**Dataset rows:**
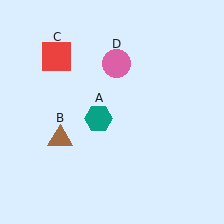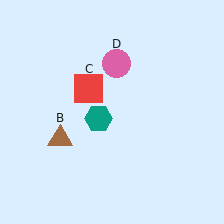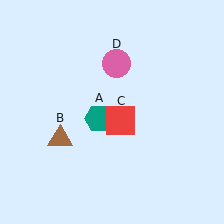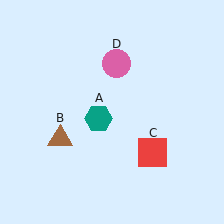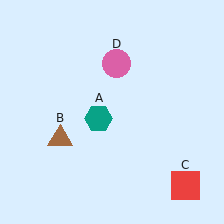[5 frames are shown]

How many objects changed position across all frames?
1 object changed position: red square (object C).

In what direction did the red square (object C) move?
==
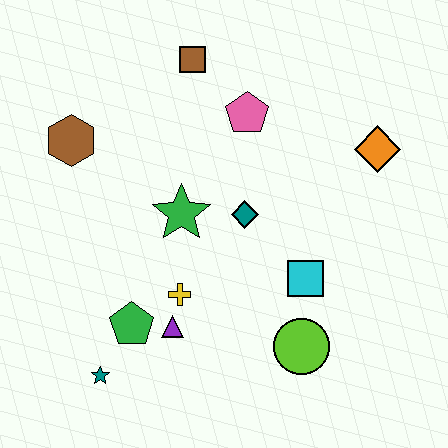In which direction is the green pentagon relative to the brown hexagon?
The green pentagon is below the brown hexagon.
---
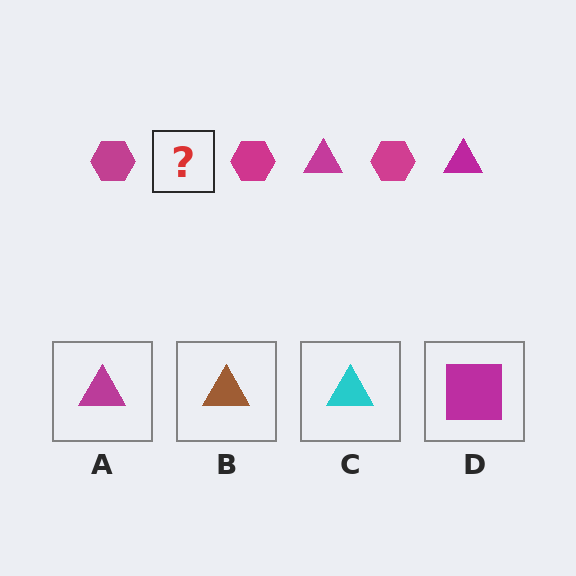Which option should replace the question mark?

**Requirement:**
Pictures excluded, give again exactly and only the lines of the material above from the line with "[5 frames are shown]" through the line with "In what direction".

**Finished answer:**
[5 frames are shown]

How many objects changed position across all frames?
1 object changed position: red square (object C).

In what direction did the red square (object C) move?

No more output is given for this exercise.